_GOAL_
Scan the records for the line containing "Roughly how many"; extract it and all later lines, verbatim, through the end, and nothing before it.

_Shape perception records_
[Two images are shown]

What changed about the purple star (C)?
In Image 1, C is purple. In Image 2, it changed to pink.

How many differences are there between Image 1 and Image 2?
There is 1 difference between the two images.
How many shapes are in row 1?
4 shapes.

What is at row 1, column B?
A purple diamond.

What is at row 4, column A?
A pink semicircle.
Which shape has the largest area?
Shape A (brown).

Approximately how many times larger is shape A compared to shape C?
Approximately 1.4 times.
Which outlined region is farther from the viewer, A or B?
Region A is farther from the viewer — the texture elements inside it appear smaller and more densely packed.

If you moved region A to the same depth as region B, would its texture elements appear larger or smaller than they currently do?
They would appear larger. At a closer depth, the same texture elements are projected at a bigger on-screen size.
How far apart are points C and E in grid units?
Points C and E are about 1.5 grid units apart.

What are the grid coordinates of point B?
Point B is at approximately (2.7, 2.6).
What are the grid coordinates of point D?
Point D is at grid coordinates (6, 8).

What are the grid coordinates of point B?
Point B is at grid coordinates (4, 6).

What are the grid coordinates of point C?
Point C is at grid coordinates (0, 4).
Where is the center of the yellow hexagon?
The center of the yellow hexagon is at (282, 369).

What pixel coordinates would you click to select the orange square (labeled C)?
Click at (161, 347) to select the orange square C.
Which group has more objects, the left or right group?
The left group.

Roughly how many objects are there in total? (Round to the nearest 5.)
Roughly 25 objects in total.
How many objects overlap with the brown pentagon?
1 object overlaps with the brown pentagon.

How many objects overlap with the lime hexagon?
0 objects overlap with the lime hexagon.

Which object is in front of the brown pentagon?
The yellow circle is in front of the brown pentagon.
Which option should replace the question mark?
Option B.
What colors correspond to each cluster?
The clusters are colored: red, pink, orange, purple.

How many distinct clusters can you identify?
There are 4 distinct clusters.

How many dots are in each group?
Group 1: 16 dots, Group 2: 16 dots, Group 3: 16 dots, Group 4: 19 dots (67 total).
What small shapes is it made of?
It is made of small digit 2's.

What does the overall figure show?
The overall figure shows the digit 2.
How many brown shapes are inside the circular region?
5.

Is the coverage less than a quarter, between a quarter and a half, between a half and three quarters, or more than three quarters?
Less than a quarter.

_SOLUTION FOR THIS EXERCISE_
Roughly how many objects are there in total? (Round to the nearest 5.)
Roughly 25 objects in total.
How many objects overlap with the brown pentagon?
1 object overlaps with the brown pentagon.

How many objects overlap with the lime hexagon?
0 objects overlap with the lime hexagon.

Which object is in front of the brown pentagon?
The yellow circle is in front of the brown pentagon.
Which option should replace the question mark?
Option B.
What colors correspond to each cluster?
The clusters are colored: red, pink, orange, purple.

How many distinct clusters can you identify?
There are 4 distinct clusters.

How many dots are in each group?
Group 1: 16 dots, Group 2: 16 dots, Group 3: 16 dots, Group 4: 19 dots (67 total).
What small shapes is it made of?
It is made of small digit 2's.

What does the overall figure show?
The overall figure shows the digit 2.
How many brown shapes are inside the circular region?
5.

Is the coverage less than a quarter, between a quarter and a half, between a half and three quarters, or more than three quarters?
Less than a quarter.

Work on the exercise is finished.